**Do this**
Return all of the data exactly, with nothing left out but the pictures.

**Data section**
- - - - - - -
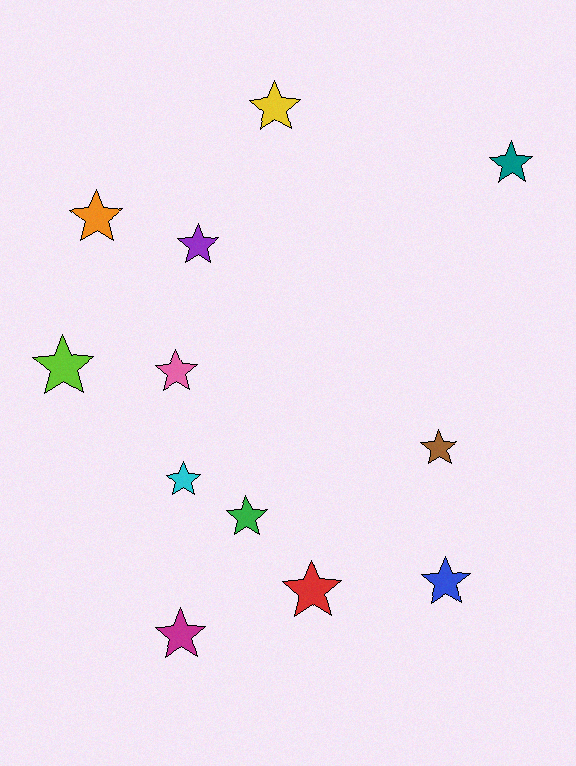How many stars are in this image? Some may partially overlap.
There are 12 stars.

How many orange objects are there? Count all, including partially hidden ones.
There is 1 orange object.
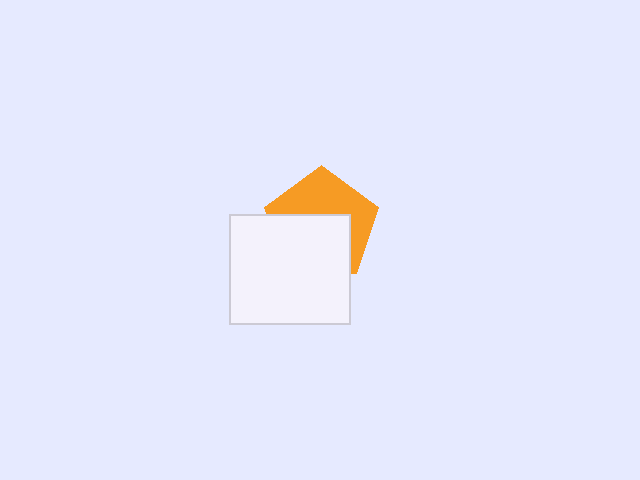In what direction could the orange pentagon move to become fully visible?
The orange pentagon could move up. That would shift it out from behind the white rectangle entirely.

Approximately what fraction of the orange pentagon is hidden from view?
- - - - - - -
**Solution for this problem**
How many stars are in this image? Some may partially overlap.
There are 12 stars.

How many orange objects are there? Count all, including partially hidden ones.
There is 1 orange object.
In what direction could the orange pentagon move to become fully visible?
The orange pentagon could move up. That would shift it out from behind the white rectangle entirely.

Approximately what fraction of the orange pentagon is hidden from view?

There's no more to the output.